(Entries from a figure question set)
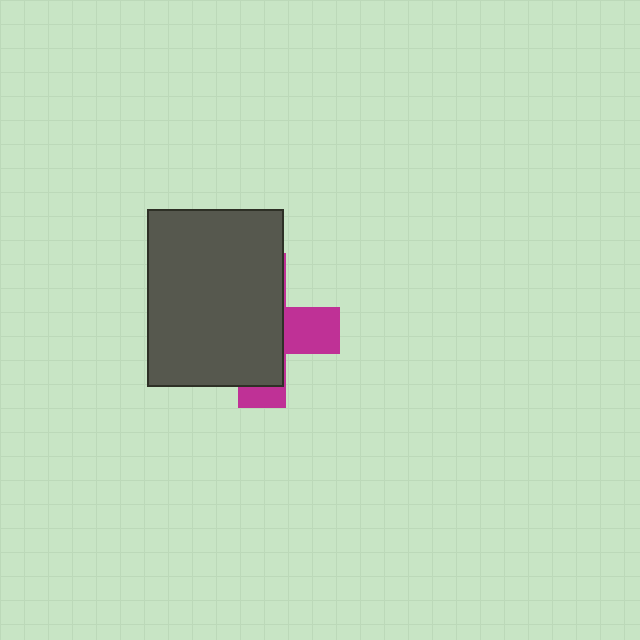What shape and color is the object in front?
The object in front is a dark gray rectangle.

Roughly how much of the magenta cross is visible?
A small part of it is visible (roughly 30%).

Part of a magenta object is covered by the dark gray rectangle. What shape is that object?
It is a cross.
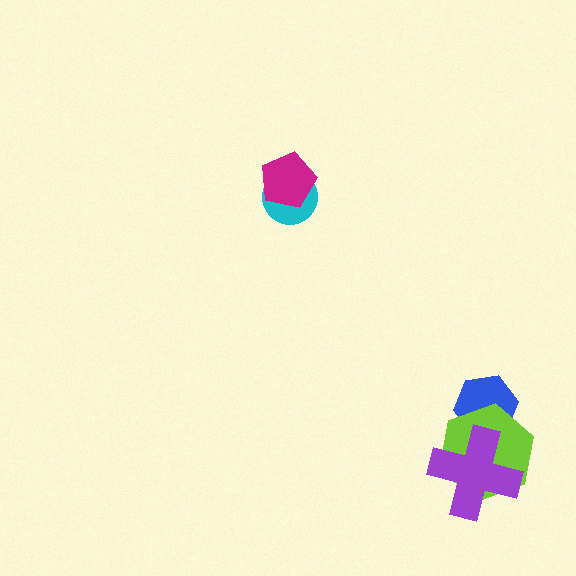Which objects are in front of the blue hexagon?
2 objects cover part of the blue hexagon: the lime hexagon and the purple cross.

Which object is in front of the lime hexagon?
The purple cross is in front of the lime hexagon.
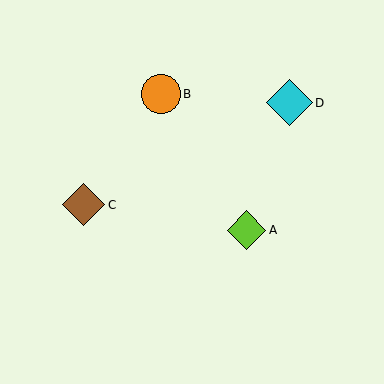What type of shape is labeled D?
Shape D is a cyan diamond.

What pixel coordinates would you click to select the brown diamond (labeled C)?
Click at (83, 205) to select the brown diamond C.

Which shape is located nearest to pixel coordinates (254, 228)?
The lime diamond (labeled A) at (246, 230) is nearest to that location.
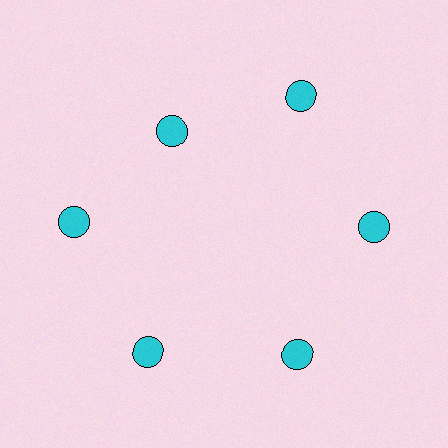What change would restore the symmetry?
The symmetry would be restored by moving it outward, back onto the ring so that all 6 circles sit at equal angles and equal distance from the center.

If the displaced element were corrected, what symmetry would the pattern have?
It would have 6-fold rotational symmetry — the pattern would map onto itself every 60 degrees.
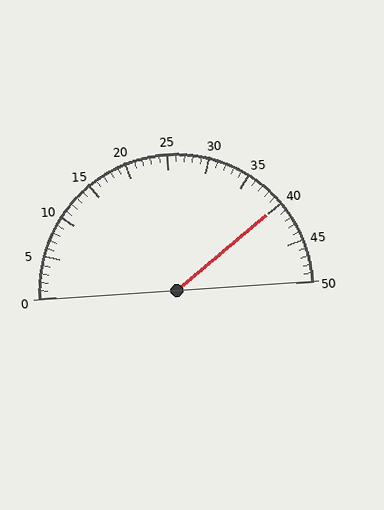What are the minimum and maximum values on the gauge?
The gauge ranges from 0 to 50.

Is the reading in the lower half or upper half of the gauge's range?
The reading is in the upper half of the range (0 to 50).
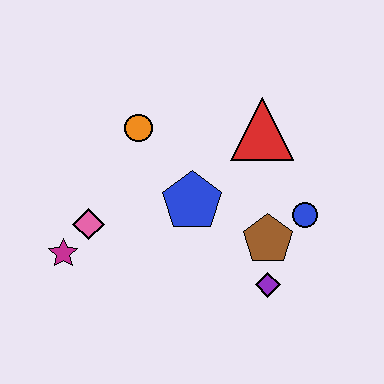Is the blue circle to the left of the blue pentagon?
No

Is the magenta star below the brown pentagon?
Yes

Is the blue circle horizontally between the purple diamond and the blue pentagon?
No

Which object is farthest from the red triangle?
The magenta star is farthest from the red triangle.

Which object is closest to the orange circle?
The blue pentagon is closest to the orange circle.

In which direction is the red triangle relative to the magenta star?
The red triangle is to the right of the magenta star.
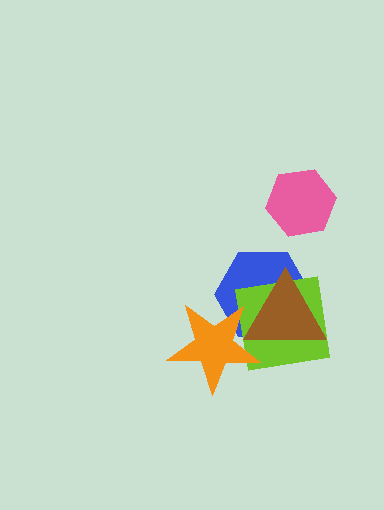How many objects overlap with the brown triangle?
2 objects overlap with the brown triangle.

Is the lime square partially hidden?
Yes, it is partially covered by another shape.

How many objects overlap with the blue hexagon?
3 objects overlap with the blue hexagon.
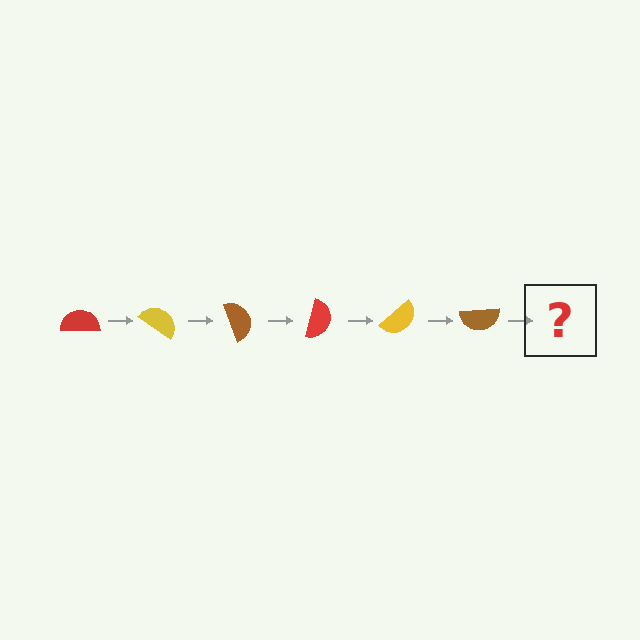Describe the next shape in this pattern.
It should be a red semicircle, rotated 210 degrees clockwise from the start.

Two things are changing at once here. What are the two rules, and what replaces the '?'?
The two rules are that it rotates 35 degrees clockwise each step and the color cycles through red, yellow, and brown. The '?' should be a red semicircle, rotated 210 degrees clockwise from the start.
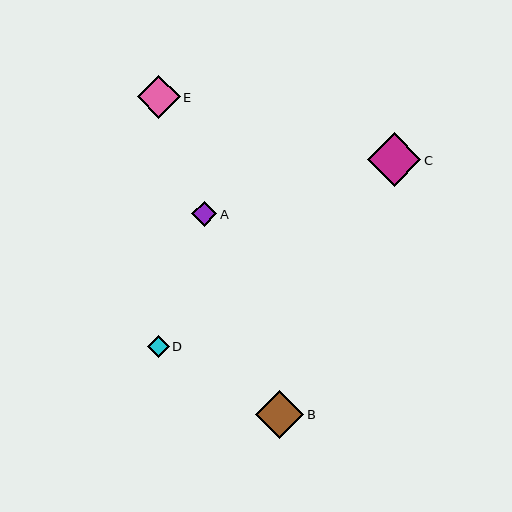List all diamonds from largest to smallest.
From largest to smallest: C, B, E, A, D.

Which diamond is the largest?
Diamond C is the largest with a size of approximately 54 pixels.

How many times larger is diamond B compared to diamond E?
Diamond B is approximately 1.1 times the size of diamond E.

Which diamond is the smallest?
Diamond D is the smallest with a size of approximately 22 pixels.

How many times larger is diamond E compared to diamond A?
Diamond E is approximately 1.7 times the size of diamond A.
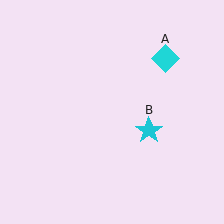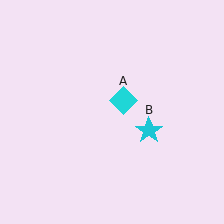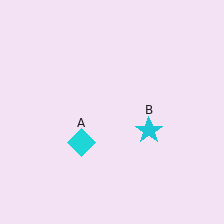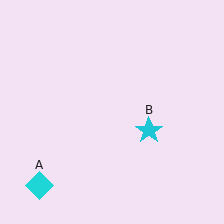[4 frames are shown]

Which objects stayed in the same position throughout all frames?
Cyan star (object B) remained stationary.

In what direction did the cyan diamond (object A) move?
The cyan diamond (object A) moved down and to the left.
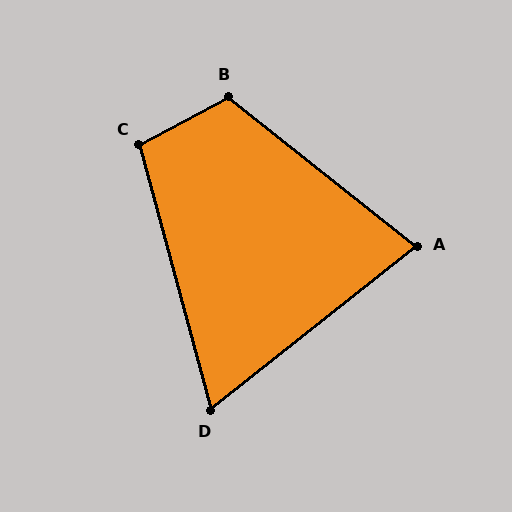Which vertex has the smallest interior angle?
D, at approximately 67 degrees.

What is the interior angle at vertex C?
Approximately 103 degrees (obtuse).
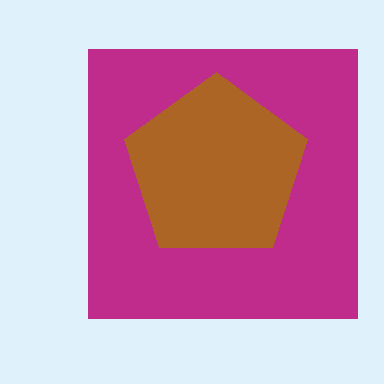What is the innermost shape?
The brown pentagon.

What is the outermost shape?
The magenta square.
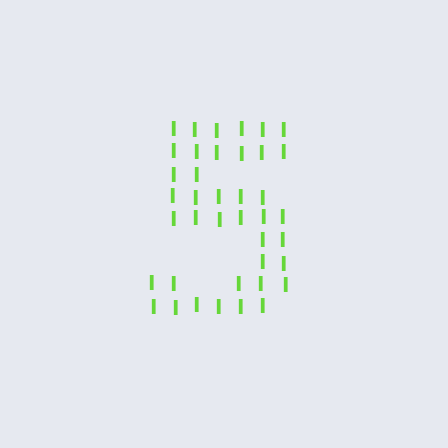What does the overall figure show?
The overall figure shows the digit 5.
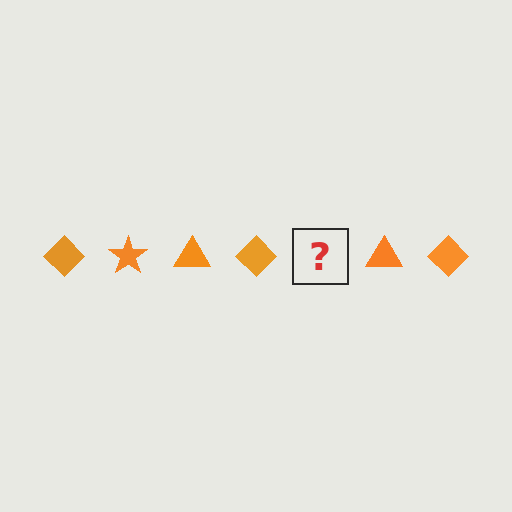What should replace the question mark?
The question mark should be replaced with an orange star.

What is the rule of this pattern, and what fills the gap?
The rule is that the pattern cycles through diamond, star, triangle shapes in orange. The gap should be filled with an orange star.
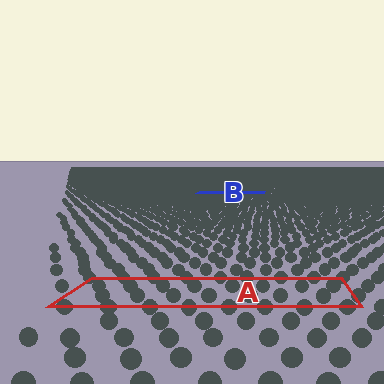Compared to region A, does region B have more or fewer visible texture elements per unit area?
Region B has more texture elements per unit area — they are packed more densely because it is farther away.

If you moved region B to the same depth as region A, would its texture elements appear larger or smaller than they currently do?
They would appear larger. At a closer depth, the same texture elements are projected at a bigger on-screen size.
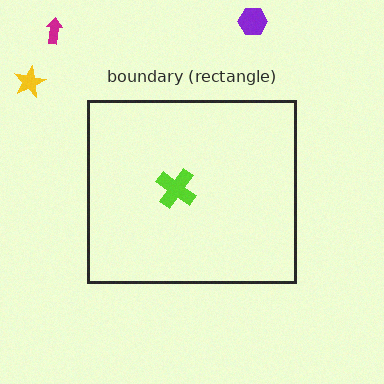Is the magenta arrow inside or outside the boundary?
Outside.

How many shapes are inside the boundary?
1 inside, 3 outside.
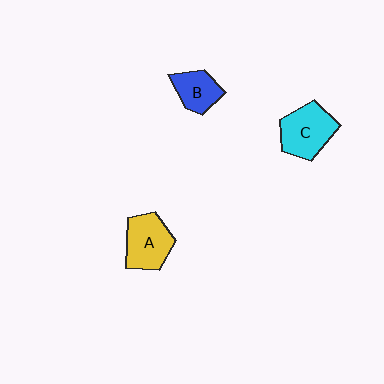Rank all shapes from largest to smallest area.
From largest to smallest: C (cyan), A (yellow), B (blue).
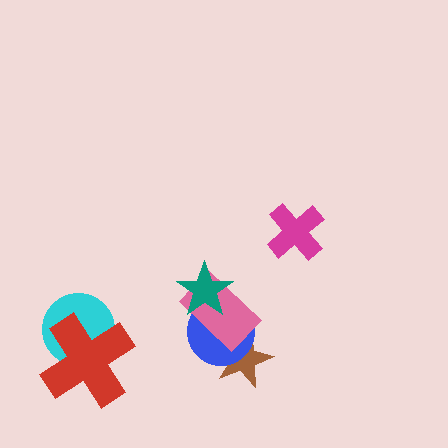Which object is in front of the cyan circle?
The red cross is in front of the cyan circle.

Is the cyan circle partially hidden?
Yes, it is partially covered by another shape.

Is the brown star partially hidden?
Yes, it is partially covered by another shape.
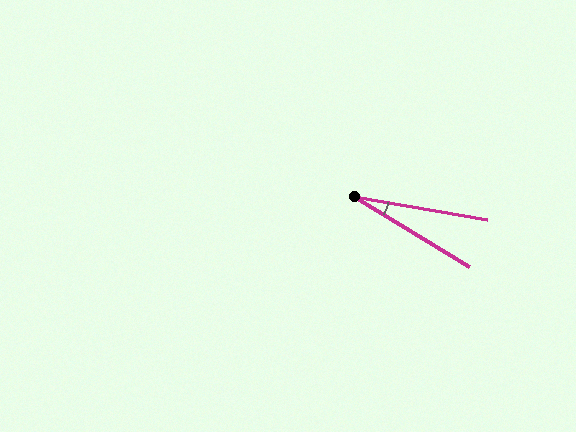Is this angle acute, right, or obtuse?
It is acute.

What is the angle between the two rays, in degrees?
Approximately 22 degrees.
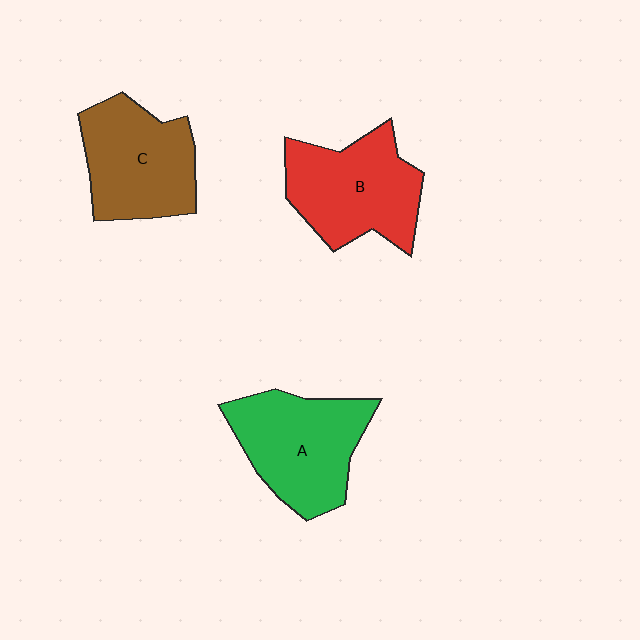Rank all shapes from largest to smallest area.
From largest to smallest: A (green), B (red), C (brown).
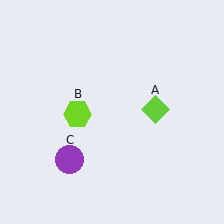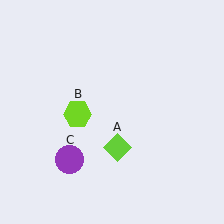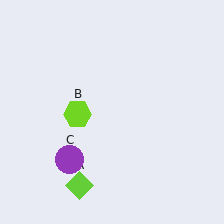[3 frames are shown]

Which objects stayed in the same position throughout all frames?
Lime hexagon (object B) and purple circle (object C) remained stationary.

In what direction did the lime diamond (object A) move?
The lime diamond (object A) moved down and to the left.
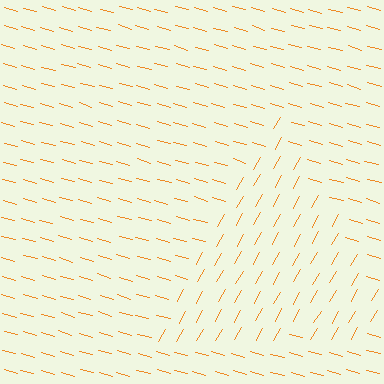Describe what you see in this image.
The image is filled with small orange line segments. A triangle region in the image has lines oriented differently from the surrounding lines, creating a visible texture boundary.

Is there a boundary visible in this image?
Yes, there is a texture boundary formed by a change in line orientation.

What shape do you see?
I see a triangle.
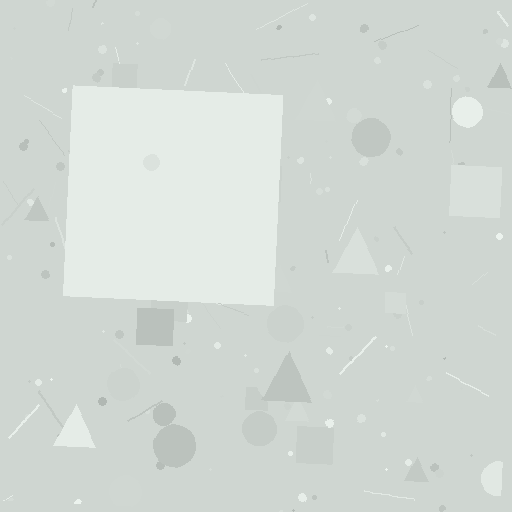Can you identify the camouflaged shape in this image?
The camouflaged shape is a square.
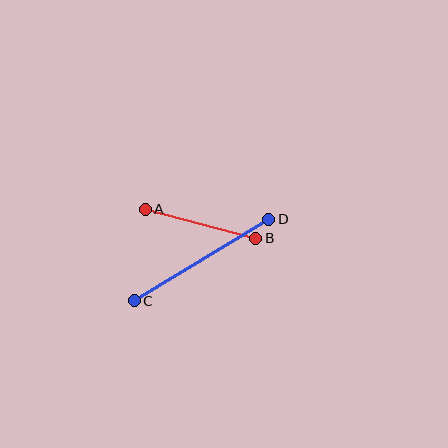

- What the task asks:
Repeat the data exactly, dropping every picture it holds.

- Final answer:
What shape and color is the object in front?
The object in front is a dark gray rectangle.

Roughly how much of the magenta cross is visible?
A small part of it is visible (roughly 30%).

Part of a magenta object is covered by the dark gray rectangle. What shape is that object?
It is a cross.
Which objects are in front of the blue hexagon?
2 objects cover part of the blue hexagon: the lime hexagon and the purple cross.

Which object is in front of the lime hexagon?
The purple cross is in front of the lime hexagon.
What type of shape is labeled D?
Shape D is a cyan diamond.

What pixel coordinates would you click to select the brown diamond (labeled C)?
Click at (83, 205) to select the brown diamond C.

Which shape is located nearest to pixel coordinates (254, 228)?
The lime diamond (labeled A) at (246, 230) is nearest to that location.
What change would restore the symmetry?
The symmetry would be restored by moving it outward, back onto the ring so that all 6 circles sit at equal angles and equal distance from the center.

If the displaced element were corrected, what symmetry would the pattern have?
It would have 6-fold rotational symmetry — the pattern would map onto itself every 60 degrees.
What are the minimum and maximum values on the gauge?
The gauge ranges from 0 to 50.

Is the reading in the lower half or upper half of the gauge's range?
The reading is in the upper half of the range (0 to 50).
Is the blue circle to the left of the blue pentagon?
No

Is the magenta star below the brown pentagon?
Yes

Is the blue circle horizontally between the purple diamond and the blue pentagon?
No

Which object is farthest from the red triangle?
The magenta star is farthest from the red triangle.

Which object is closest to the orange circle?
The blue pentagon is closest to the orange circle.

In which direction is the red triangle relative to the magenta star?
The red triangle is to the right of the magenta star.
How many objects overlap with the brown triangle?
2 objects overlap with the brown triangle.

Is the lime square partially hidden?
Yes, it is partially covered by another shape.

How many objects overlap with the blue hexagon?
3 objects overlap with the blue hexagon.
Describe the next shape in this pattern.
It should be a red semicircle, rotated 210 degrees clockwise from the start.

Two things are changing at once here. What are the two rules, and what replaces the '?'?
The two rules are that it rotates 35 degrees clockwise each step and the color cycles through red, yellow, and brown. The '?' should be a red semicircle, rotated 210 degrees clockwise from the start.
List all diamonds from largest to smallest.
From largest to smallest: C, B, E, A, D.

Which diamond is the largest?
Diamond C is the largest with a size of approximately 54 pixels.

How many times larger is diamond B compared to diamond E?
Diamond B is approximately 1.1 times the size of diamond E.

Which diamond is the smallest?
Diamond D is the smallest with a size of approximately 22 pixels.

How many times larger is diamond E compared to diamond A?
Diamond E is approximately 1.7 times the size of diamond A.
[4 frames are shown]

Which objects stayed in the same position throughout all frames?
Cyan star (object B) remained stationary.

In what direction did the cyan diamond (object A) move?
The cyan diamond (object A) moved down and to the left.
Which vertex has the smallest interior angle?
D, at approximately 67 degrees.

What is the interior angle at vertex C?
Approximately 103 degrees (obtuse).
What is the innermost shape?
The brown pentagon.

What is the outermost shape?
The magenta square.
What does the overall figure show?
The overall figure shows the digit 5.
What should replace the question mark?
The question mark should be replaced with an orange star.

What is the rule of this pattern, and what fills the gap?
The rule is that the pattern cycles through diamond, star, triangle shapes in orange. The gap should be filled with an orange star.
Compared to region A, does region B have more or fewer visible texture elements per unit area?
Region B has more texture elements per unit area — they are packed more densely because it is farther away.

If you moved region B to the same depth as region A, would its texture elements appear larger or smaller than they currently do?
They would appear larger. At a closer depth, the same texture elements are projected at a bigger on-screen size.
Is the magenta arrow inside or outside the boundary?
Outside.

How many shapes are inside the boundary?
1 inside, 3 outside.
Rank all shapes from largest to smallest area.
From largest to smallest: C (cyan), A (yellow), B (blue).
Which object is in front of the cyan circle?
The red cross is in front of the cyan circle.

Is the cyan circle partially hidden?
Yes, it is partially covered by another shape.

Is the brown star partially hidden?
Yes, it is partially covered by another shape.
Is this angle acute, right, or obtuse?
It is acute.

What is the angle between the two rays, in degrees?
Approximately 22 degrees.
Rank all shapes from largest to smallest area.
From largest to smallest: A (green), B (red), C (brown).
[3 frames are shown]

Which objects stayed in the same position throughout all frames?
Lime hexagon (object B) and purple circle (object C) remained stationary.

In what direction did the lime diamond (object A) move?
The lime diamond (object A) moved down and to the left.
Describe what you see in this image.
The image is filled with small orange line segments. A triangle region in the image has lines oriented differently from the surrounding lines, creating a visible texture boundary.

Is there a boundary visible in this image?
Yes, there is a texture boundary formed by a change in line orientation.

What shape do you see?
I see a triangle.
Can you identify the camouflaged shape in this image?
The camouflaged shape is a square.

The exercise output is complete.